Collection entries:
········
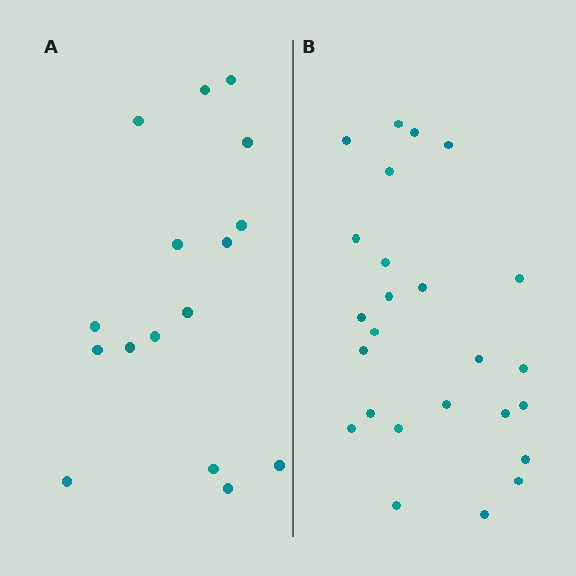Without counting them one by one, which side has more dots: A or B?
Region B (the right region) has more dots.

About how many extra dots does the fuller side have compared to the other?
Region B has roughly 8 or so more dots than region A.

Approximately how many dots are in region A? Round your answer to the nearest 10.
About 20 dots. (The exact count is 16, which rounds to 20.)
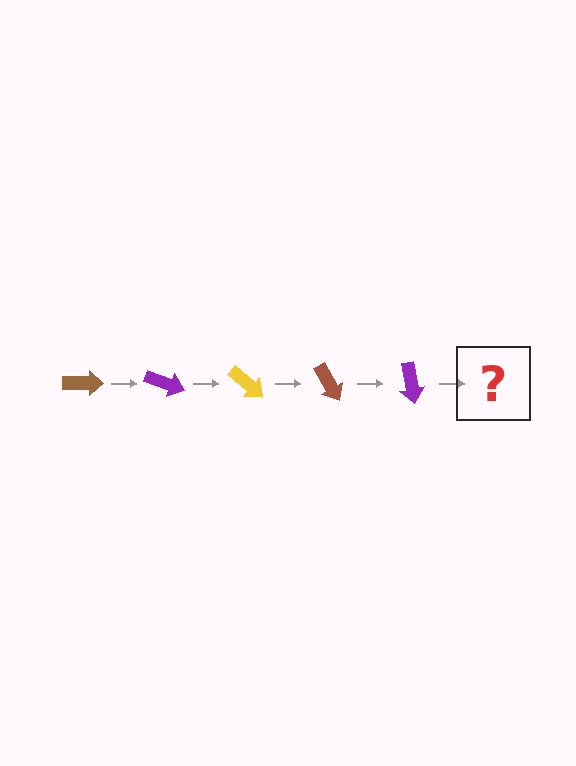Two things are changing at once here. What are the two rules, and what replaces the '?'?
The two rules are that it rotates 20 degrees clockwise each step and the color cycles through brown, purple, and yellow. The '?' should be a yellow arrow, rotated 100 degrees clockwise from the start.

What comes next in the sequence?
The next element should be a yellow arrow, rotated 100 degrees clockwise from the start.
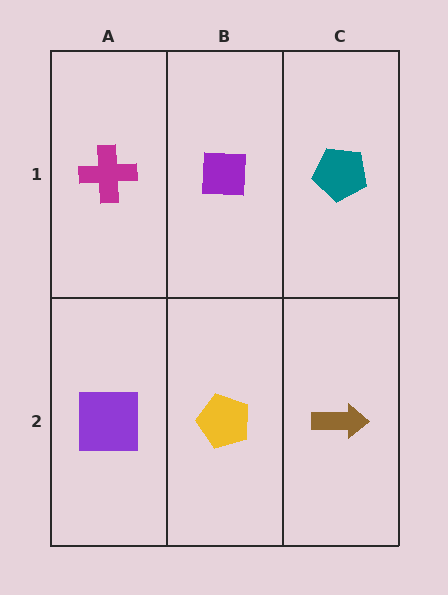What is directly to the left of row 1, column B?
A magenta cross.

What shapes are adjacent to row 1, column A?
A purple square (row 2, column A), a purple square (row 1, column B).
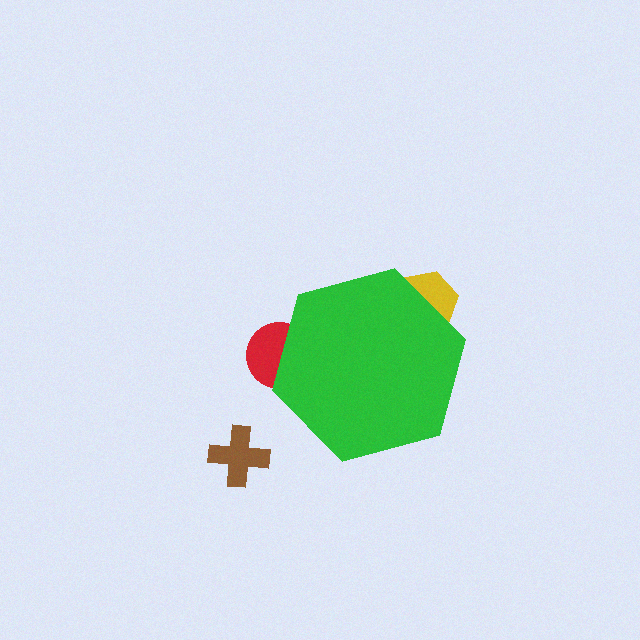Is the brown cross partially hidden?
No, the brown cross is fully visible.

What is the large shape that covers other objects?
A green hexagon.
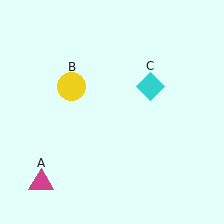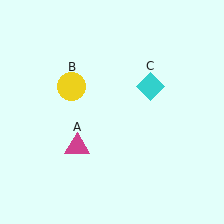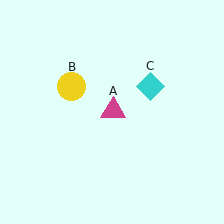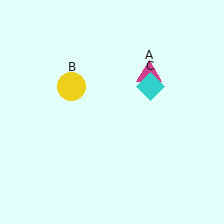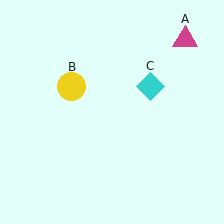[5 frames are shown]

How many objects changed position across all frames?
1 object changed position: magenta triangle (object A).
········
**WRITTEN TASK**
Transcribe the full listing above exactly, with the images removed.

**REPLY**
Without counting them one by one, which side has more dots: A or B?
Region B (the right region) has more dots.

About how many extra dots does the fuller side have compared to the other?
Region B has roughly 8 or so more dots than region A.

Approximately how many dots are in region A? Round your answer to the nearest 10.
About 20 dots. (The exact count is 16, which rounds to 20.)
Two things are changing at once here. What are the two rules, and what replaces the '?'?
The two rules are that it rotates 20 degrees clockwise each step and the color cycles through brown, purple, and yellow. The '?' should be a yellow arrow, rotated 100 degrees clockwise from the start.

What comes next in the sequence?
The next element should be a yellow arrow, rotated 100 degrees clockwise from the start.
What is directly to the left of row 1, column B?
A magenta cross.

What shapes are adjacent to row 1, column A?
A purple square (row 2, column A), a purple square (row 1, column B).
Is the brown cross partially hidden?
No, the brown cross is fully visible.

What is the large shape that covers other objects?
A green hexagon.
[5 frames are shown]

How many objects changed position across all frames?
1 object changed position: magenta triangle (object A).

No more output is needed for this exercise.